What the task asks → Go through the entries and transcribe each one exactly, dropping the pictures.

─── Provided material ───

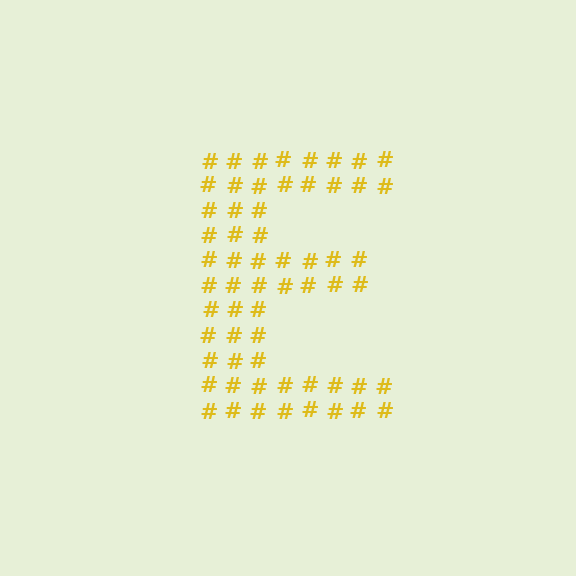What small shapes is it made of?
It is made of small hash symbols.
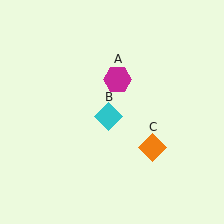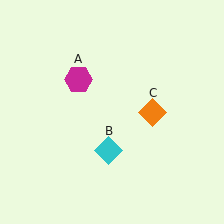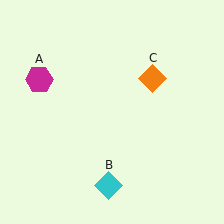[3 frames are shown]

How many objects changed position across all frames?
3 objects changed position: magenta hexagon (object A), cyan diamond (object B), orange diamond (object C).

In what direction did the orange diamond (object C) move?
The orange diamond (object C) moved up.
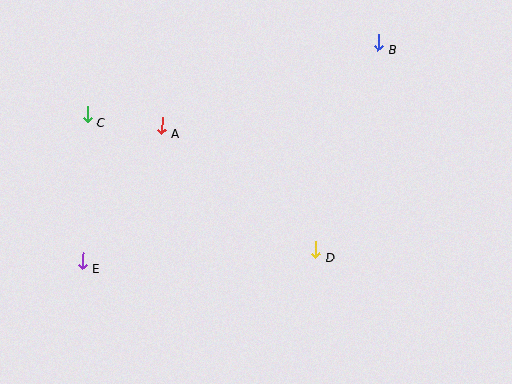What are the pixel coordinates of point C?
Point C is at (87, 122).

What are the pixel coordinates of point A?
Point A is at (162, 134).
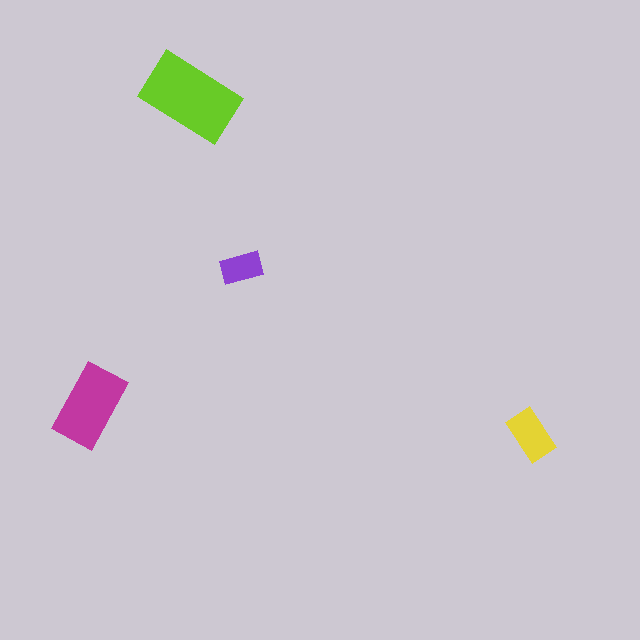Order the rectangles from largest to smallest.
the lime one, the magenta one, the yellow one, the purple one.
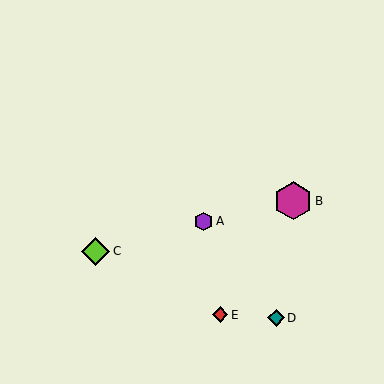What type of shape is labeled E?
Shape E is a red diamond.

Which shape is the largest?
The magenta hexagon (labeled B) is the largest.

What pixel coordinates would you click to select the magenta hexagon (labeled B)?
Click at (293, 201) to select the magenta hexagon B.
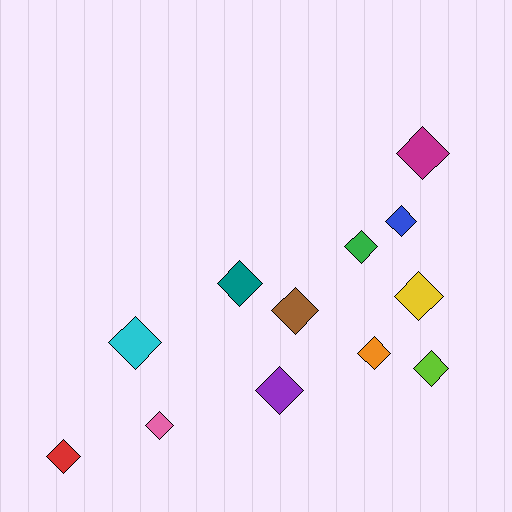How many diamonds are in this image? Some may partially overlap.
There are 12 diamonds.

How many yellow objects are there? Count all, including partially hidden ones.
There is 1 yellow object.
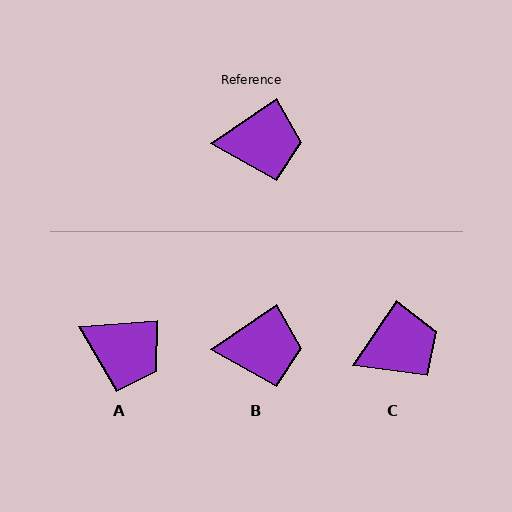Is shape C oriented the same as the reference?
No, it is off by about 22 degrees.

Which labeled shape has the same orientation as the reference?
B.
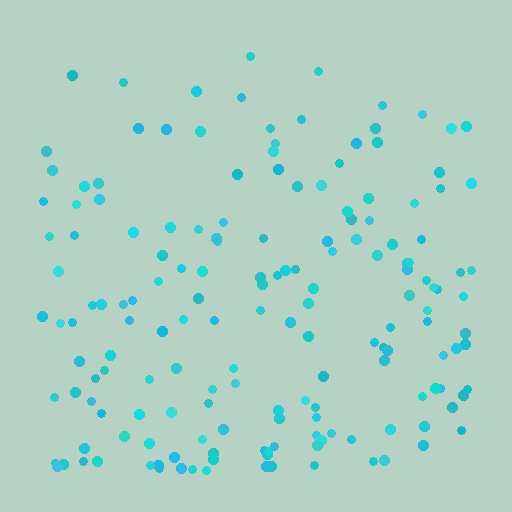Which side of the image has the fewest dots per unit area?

───

Full output →
What small shapes is it made of?
It is made of small hash symbols.
[3 frames are shown]

How many objects changed position across all frames?
3 objects changed position: magenta hexagon (object A), cyan diamond (object B), orange diamond (object C).

In what direction did the orange diamond (object C) move?
The orange diamond (object C) moved up.
What are the pixel coordinates of point C?
Point C is at (87, 122).

What are the pixel coordinates of point A?
Point A is at (162, 134).
Order the rectangles from largest to smallest.
the lime one, the magenta one, the yellow one, the purple one.
What type of shape is labeled E?
Shape E is a red diamond.

Which shape is the largest?
The magenta hexagon (labeled B) is the largest.

What pixel coordinates would you click to select the magenta hexagon (labeled B)?
Click at (293, 201) to select the magenta hexagon B.
How many diamonds are in this image? Some may partially overlap.
There are 12 diamonds.

How many yellow objects are there? Count all, including partially hidden ones.
There is 1 yellow object.
Is shape C oriented the same as the reference?
No, it is off by about 22 degrees.

Which labeled shape has the same orientation as the reference?
B.
Which side of the image has the fewest dots per unit area?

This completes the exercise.